(begin)

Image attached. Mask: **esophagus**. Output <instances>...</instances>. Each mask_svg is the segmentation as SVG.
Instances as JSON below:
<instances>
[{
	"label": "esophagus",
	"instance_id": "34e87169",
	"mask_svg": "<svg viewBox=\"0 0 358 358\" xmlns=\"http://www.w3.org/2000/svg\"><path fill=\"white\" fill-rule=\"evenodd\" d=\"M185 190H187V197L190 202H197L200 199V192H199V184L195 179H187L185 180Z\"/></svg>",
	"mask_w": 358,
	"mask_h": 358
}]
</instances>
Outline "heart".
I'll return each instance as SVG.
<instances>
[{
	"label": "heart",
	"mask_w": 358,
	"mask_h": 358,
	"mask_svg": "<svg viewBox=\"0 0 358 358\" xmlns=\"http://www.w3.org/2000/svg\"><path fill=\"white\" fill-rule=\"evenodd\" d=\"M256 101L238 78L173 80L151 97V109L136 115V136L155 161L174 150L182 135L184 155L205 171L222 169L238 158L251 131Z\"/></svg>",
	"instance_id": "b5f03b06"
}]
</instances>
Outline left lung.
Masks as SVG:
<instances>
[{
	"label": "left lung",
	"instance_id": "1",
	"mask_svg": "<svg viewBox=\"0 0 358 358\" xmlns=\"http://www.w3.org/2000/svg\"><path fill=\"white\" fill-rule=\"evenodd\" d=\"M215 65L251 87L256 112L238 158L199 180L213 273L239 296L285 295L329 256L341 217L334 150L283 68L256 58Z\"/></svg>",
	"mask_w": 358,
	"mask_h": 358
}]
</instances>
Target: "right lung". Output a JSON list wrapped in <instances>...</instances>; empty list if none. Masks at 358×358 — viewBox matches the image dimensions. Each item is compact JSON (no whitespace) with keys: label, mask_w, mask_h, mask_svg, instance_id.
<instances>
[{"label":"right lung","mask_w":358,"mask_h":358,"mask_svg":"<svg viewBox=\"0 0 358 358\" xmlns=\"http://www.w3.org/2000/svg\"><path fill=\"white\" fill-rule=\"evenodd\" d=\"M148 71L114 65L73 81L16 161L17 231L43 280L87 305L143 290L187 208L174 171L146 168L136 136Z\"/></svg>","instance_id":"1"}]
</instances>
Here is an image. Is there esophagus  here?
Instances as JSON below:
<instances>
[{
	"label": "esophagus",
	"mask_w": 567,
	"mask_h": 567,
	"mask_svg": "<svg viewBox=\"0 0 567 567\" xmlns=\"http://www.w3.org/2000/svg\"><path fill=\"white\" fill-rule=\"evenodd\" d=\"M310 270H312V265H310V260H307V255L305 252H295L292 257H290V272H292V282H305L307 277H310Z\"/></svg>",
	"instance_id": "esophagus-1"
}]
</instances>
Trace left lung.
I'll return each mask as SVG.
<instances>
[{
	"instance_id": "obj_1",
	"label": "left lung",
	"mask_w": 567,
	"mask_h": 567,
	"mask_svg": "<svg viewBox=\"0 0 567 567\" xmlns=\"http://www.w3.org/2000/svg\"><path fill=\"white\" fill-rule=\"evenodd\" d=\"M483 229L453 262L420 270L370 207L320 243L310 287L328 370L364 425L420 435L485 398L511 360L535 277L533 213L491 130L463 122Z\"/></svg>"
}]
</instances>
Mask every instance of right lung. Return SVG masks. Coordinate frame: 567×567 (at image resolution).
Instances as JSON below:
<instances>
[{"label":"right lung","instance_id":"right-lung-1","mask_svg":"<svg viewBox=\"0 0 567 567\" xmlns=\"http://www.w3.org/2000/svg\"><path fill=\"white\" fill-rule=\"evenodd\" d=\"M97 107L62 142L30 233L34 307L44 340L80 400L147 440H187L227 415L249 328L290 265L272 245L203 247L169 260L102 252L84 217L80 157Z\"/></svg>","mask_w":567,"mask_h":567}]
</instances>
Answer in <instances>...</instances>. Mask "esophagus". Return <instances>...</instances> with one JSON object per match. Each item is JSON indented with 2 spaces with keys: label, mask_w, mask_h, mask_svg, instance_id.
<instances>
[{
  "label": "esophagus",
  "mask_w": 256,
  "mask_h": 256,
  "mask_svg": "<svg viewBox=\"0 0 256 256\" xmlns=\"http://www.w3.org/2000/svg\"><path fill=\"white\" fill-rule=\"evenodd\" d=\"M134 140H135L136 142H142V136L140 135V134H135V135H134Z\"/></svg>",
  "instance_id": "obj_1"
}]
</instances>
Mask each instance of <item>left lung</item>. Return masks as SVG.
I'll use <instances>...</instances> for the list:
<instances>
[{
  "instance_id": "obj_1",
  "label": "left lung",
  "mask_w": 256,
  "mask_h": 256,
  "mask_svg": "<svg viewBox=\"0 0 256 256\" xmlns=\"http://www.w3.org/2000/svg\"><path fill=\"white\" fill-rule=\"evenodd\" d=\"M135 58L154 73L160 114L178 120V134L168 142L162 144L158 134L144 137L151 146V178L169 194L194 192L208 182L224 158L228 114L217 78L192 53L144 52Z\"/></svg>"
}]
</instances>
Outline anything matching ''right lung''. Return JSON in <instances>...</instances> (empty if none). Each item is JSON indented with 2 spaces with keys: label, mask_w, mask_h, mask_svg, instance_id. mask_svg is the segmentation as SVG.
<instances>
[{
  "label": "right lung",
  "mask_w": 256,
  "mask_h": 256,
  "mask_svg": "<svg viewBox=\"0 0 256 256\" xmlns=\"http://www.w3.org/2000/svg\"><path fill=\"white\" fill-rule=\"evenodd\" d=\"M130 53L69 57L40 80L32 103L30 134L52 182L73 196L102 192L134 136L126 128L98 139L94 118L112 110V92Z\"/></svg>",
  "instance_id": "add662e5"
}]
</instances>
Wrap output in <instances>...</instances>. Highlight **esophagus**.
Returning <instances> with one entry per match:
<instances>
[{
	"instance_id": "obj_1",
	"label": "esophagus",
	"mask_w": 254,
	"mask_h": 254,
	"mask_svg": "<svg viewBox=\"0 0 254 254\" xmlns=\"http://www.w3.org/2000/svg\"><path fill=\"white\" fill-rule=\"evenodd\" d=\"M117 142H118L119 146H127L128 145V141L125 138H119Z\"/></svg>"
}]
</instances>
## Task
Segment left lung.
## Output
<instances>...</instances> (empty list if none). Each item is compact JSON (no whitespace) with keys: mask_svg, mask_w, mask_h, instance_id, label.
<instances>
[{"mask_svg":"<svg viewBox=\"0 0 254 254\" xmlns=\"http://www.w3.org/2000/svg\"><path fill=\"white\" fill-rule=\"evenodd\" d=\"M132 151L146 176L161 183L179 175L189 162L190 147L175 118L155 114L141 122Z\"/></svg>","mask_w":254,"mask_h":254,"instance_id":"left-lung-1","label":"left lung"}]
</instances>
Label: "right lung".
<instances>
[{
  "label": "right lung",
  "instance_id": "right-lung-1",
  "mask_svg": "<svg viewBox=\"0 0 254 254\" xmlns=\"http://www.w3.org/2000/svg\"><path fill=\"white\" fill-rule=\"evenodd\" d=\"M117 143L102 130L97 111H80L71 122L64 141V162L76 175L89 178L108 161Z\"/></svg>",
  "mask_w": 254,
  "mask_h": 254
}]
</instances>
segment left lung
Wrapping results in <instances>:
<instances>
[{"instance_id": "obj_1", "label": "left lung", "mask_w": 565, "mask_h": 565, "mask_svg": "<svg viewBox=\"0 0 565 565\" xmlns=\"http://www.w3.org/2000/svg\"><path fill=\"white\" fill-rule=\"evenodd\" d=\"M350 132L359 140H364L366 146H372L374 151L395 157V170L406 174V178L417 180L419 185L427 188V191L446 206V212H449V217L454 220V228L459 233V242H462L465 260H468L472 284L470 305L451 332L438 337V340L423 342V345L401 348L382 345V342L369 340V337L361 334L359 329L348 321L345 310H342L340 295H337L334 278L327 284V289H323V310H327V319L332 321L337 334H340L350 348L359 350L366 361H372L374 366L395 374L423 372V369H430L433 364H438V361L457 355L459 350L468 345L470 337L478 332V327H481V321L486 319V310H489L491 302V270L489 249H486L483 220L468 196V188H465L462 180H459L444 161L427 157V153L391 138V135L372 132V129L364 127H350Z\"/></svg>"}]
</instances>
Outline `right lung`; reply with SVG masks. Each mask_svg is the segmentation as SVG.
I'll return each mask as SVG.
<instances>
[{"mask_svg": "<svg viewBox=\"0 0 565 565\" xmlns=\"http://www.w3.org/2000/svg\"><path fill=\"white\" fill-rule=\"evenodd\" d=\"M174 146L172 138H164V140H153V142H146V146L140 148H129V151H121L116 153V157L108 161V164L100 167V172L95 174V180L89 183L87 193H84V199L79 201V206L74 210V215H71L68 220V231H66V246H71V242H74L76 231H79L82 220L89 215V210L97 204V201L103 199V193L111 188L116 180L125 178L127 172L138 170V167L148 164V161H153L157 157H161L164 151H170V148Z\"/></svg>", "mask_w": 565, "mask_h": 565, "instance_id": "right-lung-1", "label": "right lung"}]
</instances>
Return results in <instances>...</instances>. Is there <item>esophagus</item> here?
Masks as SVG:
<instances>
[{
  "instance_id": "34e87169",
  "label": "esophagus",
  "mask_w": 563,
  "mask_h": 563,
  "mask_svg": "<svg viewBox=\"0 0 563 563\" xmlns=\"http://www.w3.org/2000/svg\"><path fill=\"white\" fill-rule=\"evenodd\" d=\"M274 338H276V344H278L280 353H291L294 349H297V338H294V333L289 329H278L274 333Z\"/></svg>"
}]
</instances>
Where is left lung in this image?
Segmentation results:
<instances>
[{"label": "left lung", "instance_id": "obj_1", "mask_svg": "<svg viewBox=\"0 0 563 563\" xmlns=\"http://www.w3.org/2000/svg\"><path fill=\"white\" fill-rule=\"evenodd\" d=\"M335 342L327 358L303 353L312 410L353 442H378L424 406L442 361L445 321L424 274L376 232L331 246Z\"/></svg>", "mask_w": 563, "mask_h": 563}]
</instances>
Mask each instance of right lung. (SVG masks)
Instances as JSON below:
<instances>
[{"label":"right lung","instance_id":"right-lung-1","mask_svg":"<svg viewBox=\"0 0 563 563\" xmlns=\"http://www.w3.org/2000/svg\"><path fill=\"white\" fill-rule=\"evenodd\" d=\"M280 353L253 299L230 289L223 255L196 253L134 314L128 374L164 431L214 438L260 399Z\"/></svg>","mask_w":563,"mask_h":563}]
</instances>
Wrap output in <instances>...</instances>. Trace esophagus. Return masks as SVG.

(end)

▸ Your objective: Return every line of the records above that contains the word "indented", matching case exactly.

▸ Solution for this task:
Answer in <instances>...</instances>. Mask "esophagus". Return <instances>...</instances> with one JSON object per match. Each item is JSON indented with 2 spaces with keys: label, mask_w, mask_h, mask_svg, instance_id.
Outline anything matching ''right lung''. Return JSON in <instances>...</instances> (empty if none). Each item is JSON indented with 2 spaces with keys: label, mask_w, mask_h, mask_svg, instance_id. mask_svg is the segmentation as SVG.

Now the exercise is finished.